---------- Data lines
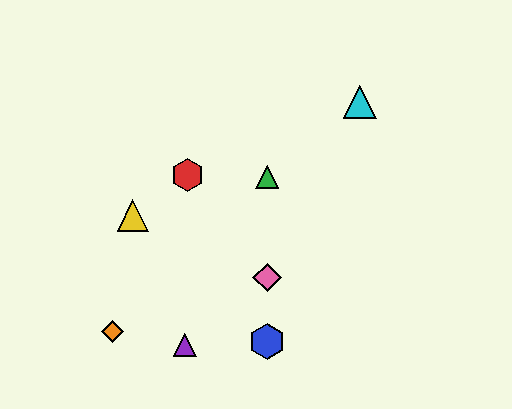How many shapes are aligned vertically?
3 shapes (the blue hexagon, the green triangle, the pink diamond) are aligned vertically.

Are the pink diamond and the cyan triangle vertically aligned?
No, the pink diamond is at x≈267 and the cyan triangle is at x≈360.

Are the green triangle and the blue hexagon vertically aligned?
--------------------
Write out the whole listing exactly, and drop the pictures.

#### Finished task
How many shapes are aligned vertically?
3 shapes (the blue hexagon, the green triangle, the pink diamond) are aligned vertically.

Are the pink diamond and the cyan triangle vertically aligned?
No, the pink diamond is at x≈267 and the cyan triangle is at x≈360.

Are the green triangle and the blue hexagon vertically aligned?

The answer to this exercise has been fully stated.